* Start *

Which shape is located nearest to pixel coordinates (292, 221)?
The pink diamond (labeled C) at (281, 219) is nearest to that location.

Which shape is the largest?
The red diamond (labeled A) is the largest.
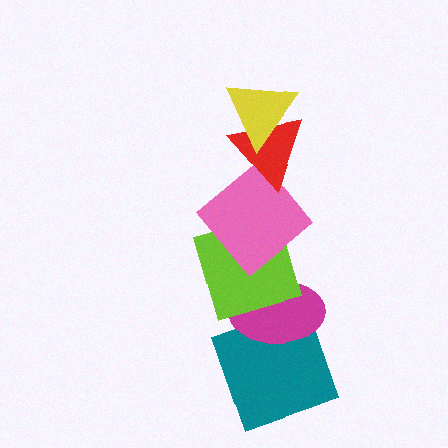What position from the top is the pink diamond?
The pink diamond is 3rd from the top.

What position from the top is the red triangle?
The red triangle is 2nd from the top.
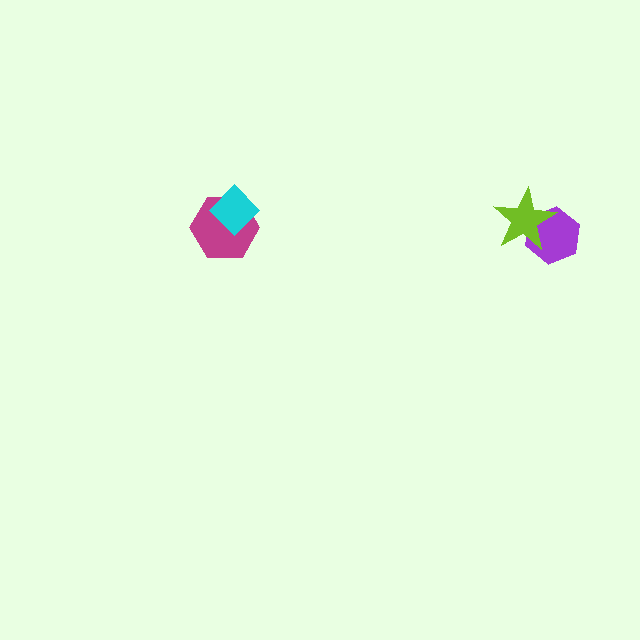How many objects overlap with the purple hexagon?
1 object overlaps with the purple hexagon.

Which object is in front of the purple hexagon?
The lime star is in front of the purple hexagon.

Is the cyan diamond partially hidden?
No, no other shape covers it.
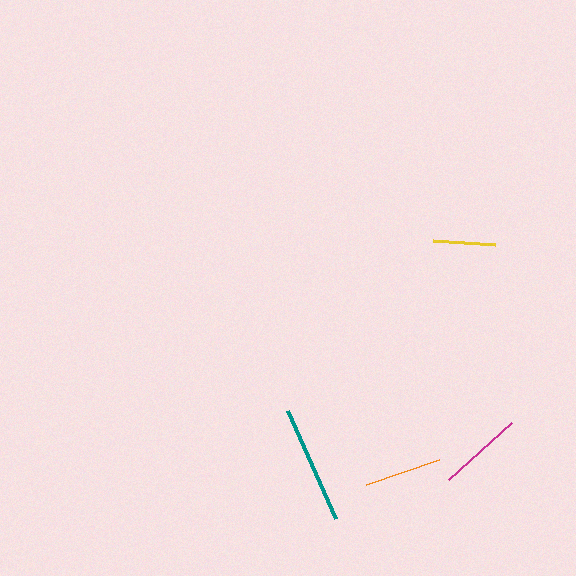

* End *

TASK DETAILS: Return the listing above word for word, with the pictures removed.

SOLUTION TO THE EXERCISE:
Which shape is located nearest to pixel coordinates (292, 221)?
The pink diamond (labeled C) at (281, 219) is nearest to that location.

Which shape is the largest?
The red diamond (labeled A) is the largest.
What position from the top is the pink diamond?
The pink diamond is 3rd from the top.

What position from the top is the red triangle?
The red triangle is 2nd from the top.
How many objects overlap with the purple hexagon?
1 object overlaps with the purple hexagon.

Which object is in front of the purple hexagon?
The lime star is in front of the purple hexagon.

Is the cyan diamond partially hidden?
No, no other shape covers it.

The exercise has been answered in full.